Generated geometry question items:
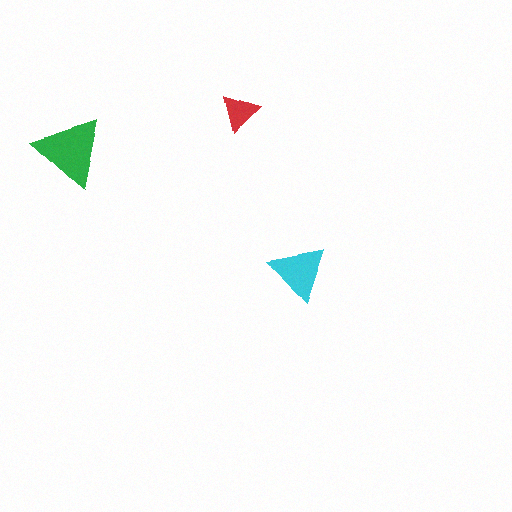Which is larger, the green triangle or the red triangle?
The green one.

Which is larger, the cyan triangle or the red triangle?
The cyan one.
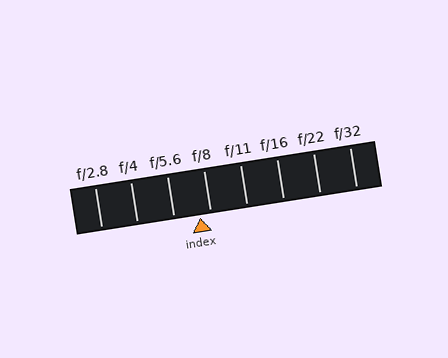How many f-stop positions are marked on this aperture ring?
There are 8 f-stop positions marked.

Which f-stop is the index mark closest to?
The index mark is closest to f/8.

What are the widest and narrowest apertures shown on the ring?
The widest aperture shown is f/2.8 and the narrowest is f/32.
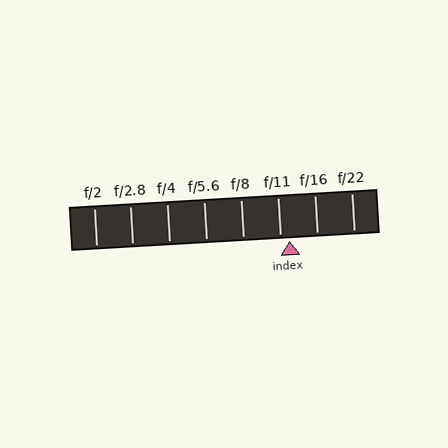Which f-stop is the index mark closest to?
The index mark is closest to f/11.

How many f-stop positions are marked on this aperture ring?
There are 8 f-stop positions marked.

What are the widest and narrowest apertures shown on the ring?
The widest aperture shown is f/2 and the narrowest is f/22.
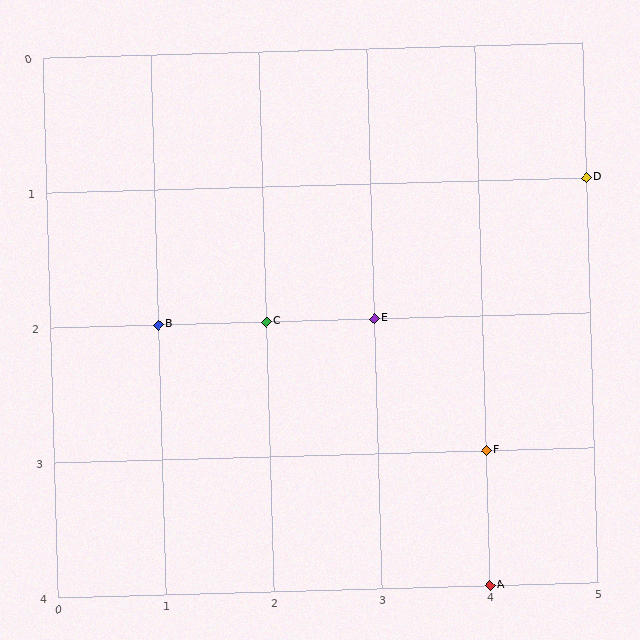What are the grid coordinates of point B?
Point B is at grid coordinates (1, 2).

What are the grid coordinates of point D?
Point D is at grid coordinates (5, 1).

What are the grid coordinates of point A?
Point A is at grid coordinates (4, 4).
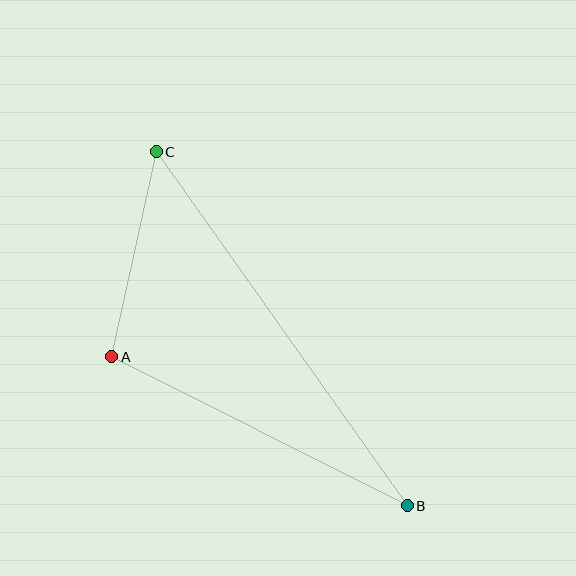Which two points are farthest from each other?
Points B and C are farthest from each other.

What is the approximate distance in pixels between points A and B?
The distance between A and B is approximately 331 pixels.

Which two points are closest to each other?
Points A and C are closest to each other.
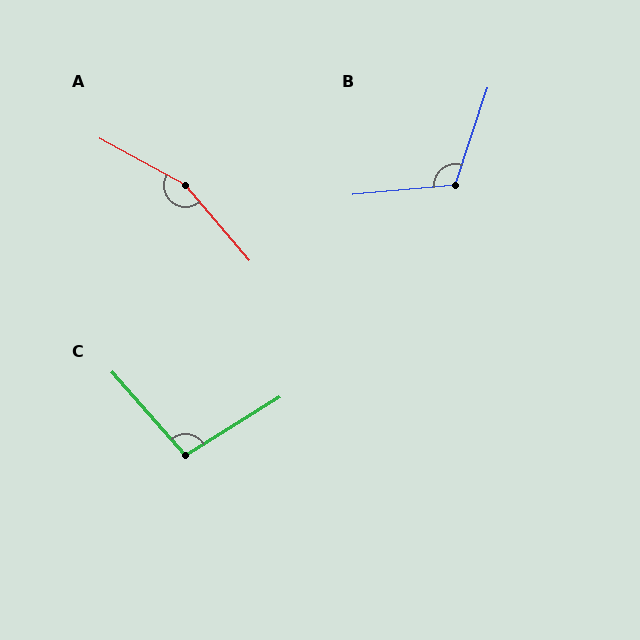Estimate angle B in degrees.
Approximately 114 degrees.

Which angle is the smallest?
C, at approximately 100 degrees.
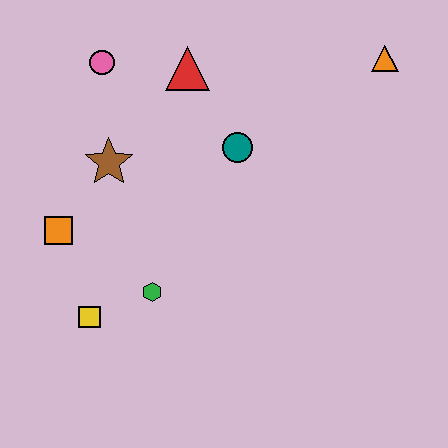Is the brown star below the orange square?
No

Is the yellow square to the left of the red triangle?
Yes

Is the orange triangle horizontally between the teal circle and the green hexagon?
No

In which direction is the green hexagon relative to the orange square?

### SHORT PROBLEM
Reproduce the lines word for word, starting at the one holding "Is the yellow" and ending at the final line of the material above.

### RESPONSE TO THIS EXERCISE
Is the yellow square to the left of the red triangle?
Yes

Is the orange triangle horizontally between the teal circle and the green hexagon?
No

In which direction is the green hexagon relative to the orange square?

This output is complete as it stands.